Dataset rows:
■ ■ ■ ■
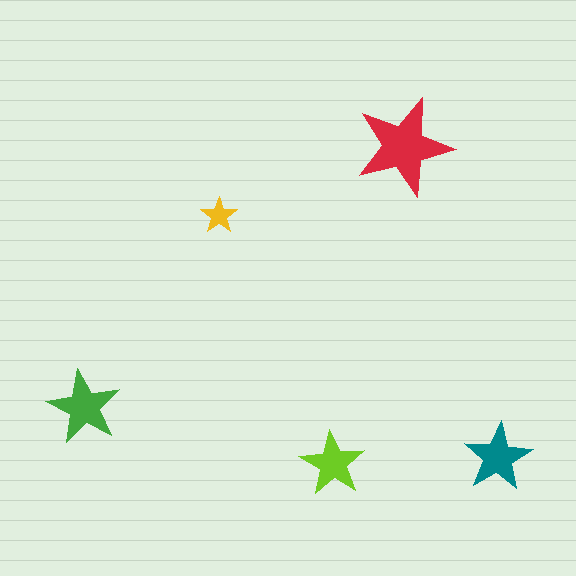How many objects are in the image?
There are 5 objects in the image.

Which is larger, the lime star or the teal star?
The teal one.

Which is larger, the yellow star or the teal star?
The teal one.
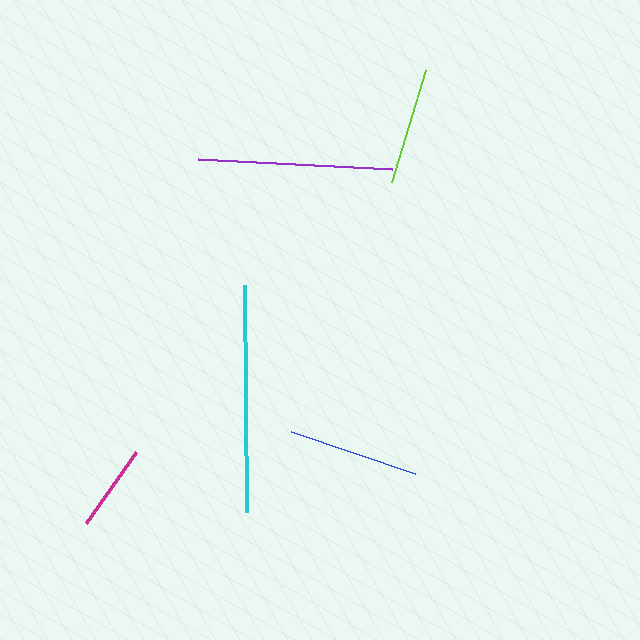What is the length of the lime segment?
The lime segment is approximately 117 pixels long.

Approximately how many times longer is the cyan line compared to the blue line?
The cyan line is approximately 1.7 times the length of the blue line.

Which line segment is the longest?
The cyan line is the longest at approximately 227 pixels.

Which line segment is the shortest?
The magenta line is the shortest at approximately 86 pixels.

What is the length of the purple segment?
The purple segment is approximately 194 pixels long.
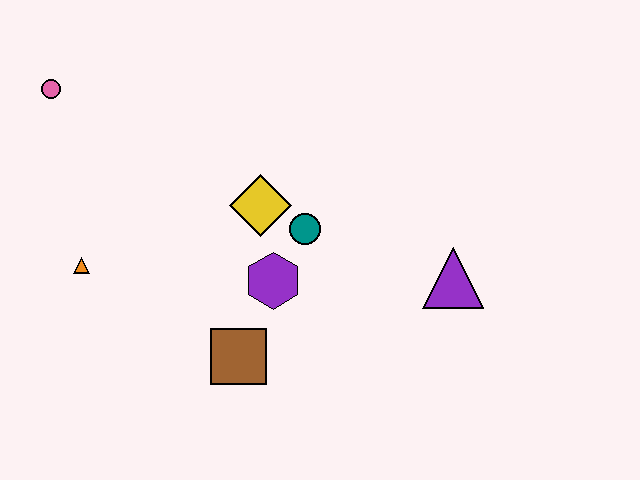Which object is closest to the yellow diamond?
The teal circle is closest to the yellow diamond.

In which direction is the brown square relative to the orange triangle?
The brown square is to the right of the orange triangle.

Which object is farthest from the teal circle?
The pink circle is farthest from the teal circle.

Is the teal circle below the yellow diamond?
Yes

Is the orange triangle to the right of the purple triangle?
No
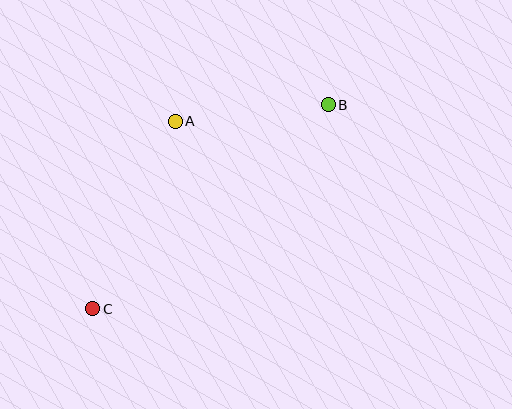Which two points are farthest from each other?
Points B and C are farthest from each other.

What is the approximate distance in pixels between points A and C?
The distance between A and C is approximately 205 pixels.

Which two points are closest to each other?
Points A and B are closest to each other.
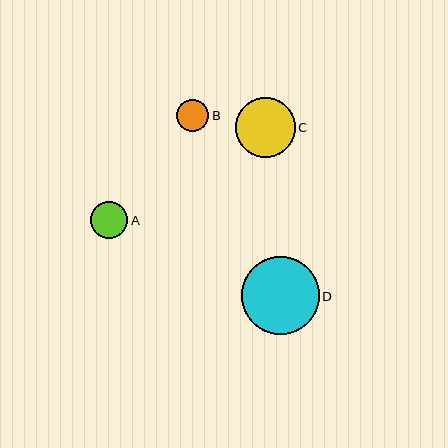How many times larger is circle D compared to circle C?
Circle D is approximately 1.3 times the size of circle C.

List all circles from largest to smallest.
From largest to smallest: D, C, A, B.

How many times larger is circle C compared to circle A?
Circle C is approximately 1.6 times the size of circle A.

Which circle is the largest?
Circle D is the largest with a size of approximately 78 pixels.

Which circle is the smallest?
Circle B is the smallest with a size of approximately 32 pixels.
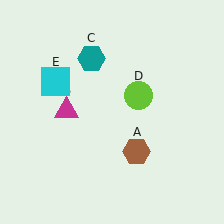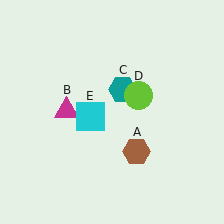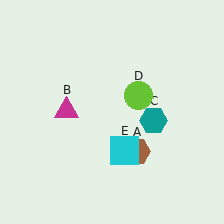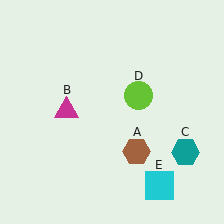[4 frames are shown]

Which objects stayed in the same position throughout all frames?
Brown hexagon (object A) and magenta triangle (object B) and lime circle (object D) remained stationary.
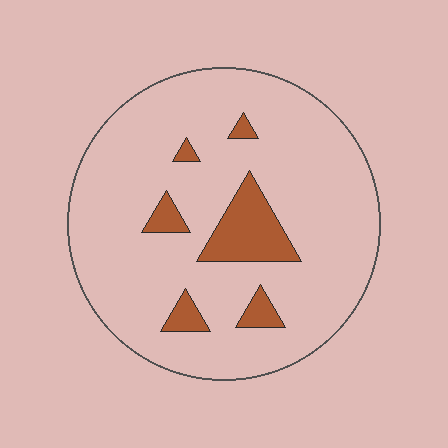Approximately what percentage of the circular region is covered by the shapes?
Approximately 10%.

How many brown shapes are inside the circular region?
6.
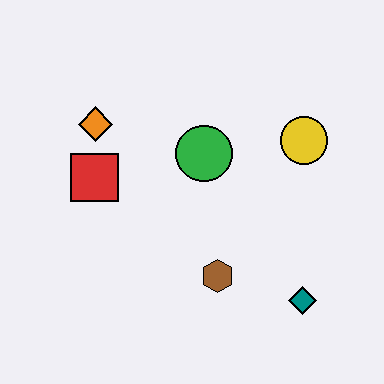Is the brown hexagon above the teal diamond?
Yes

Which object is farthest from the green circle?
The teal diamond is farthest from the green circle.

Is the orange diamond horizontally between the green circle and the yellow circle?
No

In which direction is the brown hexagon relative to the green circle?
The brown hexagon is below the green circle.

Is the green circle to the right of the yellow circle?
No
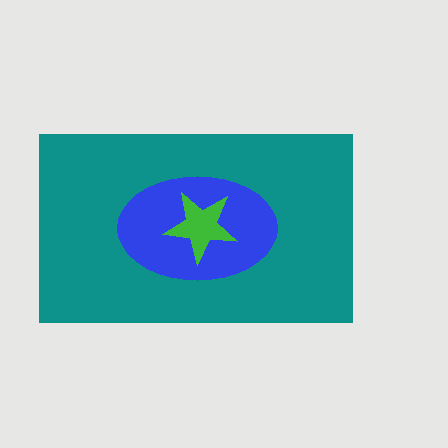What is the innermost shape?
The green star.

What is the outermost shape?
The teal rectangle.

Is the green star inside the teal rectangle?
Yes.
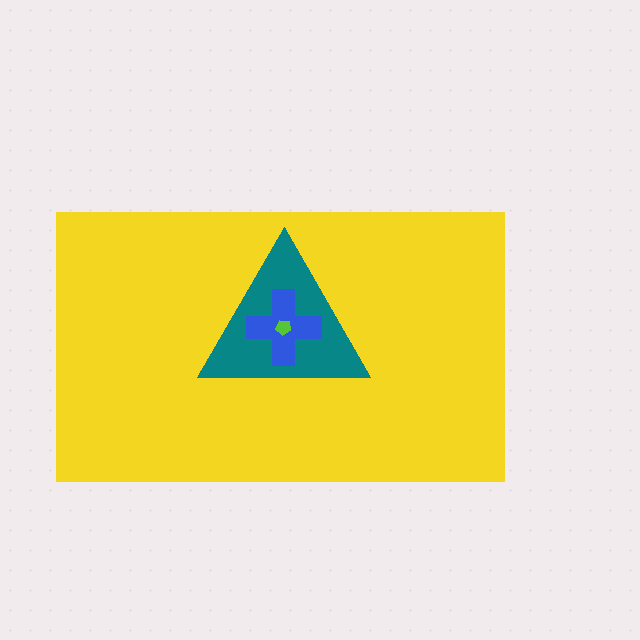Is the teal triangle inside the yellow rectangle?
Yes.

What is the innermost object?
The lime pentagon.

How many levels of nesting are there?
4.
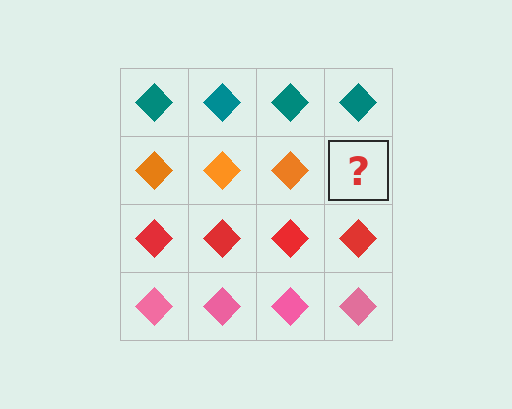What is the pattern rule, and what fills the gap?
The rule is that each row has a consistent color. The gap should be filled with an orange diamond.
■ ■ ■ ■
Write out the lines of the listing from the one that holds "In which direction is the brown hexagon" to the very last line, both included, exactly as they appear and without any pictures.

## SOLUTION TO THIS EXERCISE
In which direction is the brown hexagon relative to the green circle?
The brown hexagon is below the green circle.

Is the green circle to the right of the yellow circle?
No
What is the innermost shape?
The green star.

What is the outermost shape?
The teal rectangle.

Is the green star inside the teal rectangle?
Yes.
Is the teal triangle inside the yellow rectangle?
Yes.

What is the innermost object?
The lime pentagon.

How many levels of nesting are there?
4.
What is the pattern rule, and what fills the gap?
The rule is that each row has a consistent color. The gap should be filled with an orange diamond.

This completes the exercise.